INSTRUCTIONS TO FOLLOW: Each line that follows should be printed again exactly as it stands.

-- BEGIN DATASET ENTRIES --

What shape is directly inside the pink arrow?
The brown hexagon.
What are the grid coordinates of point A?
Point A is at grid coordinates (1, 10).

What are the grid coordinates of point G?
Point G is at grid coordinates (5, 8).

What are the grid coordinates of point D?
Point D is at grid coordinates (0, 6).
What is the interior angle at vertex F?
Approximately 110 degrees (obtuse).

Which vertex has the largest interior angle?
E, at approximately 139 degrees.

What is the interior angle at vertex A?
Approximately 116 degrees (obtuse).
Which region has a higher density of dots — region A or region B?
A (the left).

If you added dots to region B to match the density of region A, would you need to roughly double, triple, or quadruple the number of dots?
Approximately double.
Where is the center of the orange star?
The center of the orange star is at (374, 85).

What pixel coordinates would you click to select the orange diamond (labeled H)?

-- END DATASET ENTRIES --

EXERCISE RESPONSE:
What shape is directly inside the pink arrow?
The brown hexagon.
What are the grid coordinates of point A?
Point A is at grid coordinates (1, 10).

What are the grid coordinates of point G?
Point G is at grid coordinates (5, 8).

What are the grid coordinates of point D?
Point D is at grid coordinates (0, 6).
What is the interior angle at vertex F?
Approximately 110 degrees (obtuse).

Which vertex has the largest interior angle?
E, at approximately 139 degrees.

What is the interior angle at vertex A?
Approximately 116 degrees (obtuse).
Which region has a higher density of dots — region A or region B?
A (the left).

If you added dots to region B to match the density of region A, would you need to roughly double, triple, or quadruple the number of dots?
Approximately double.
Where is the center of the orange star?
The center of the orange star is at (374, 85).

What pixel coordinates would you click to select the orange diamond (labeled H)?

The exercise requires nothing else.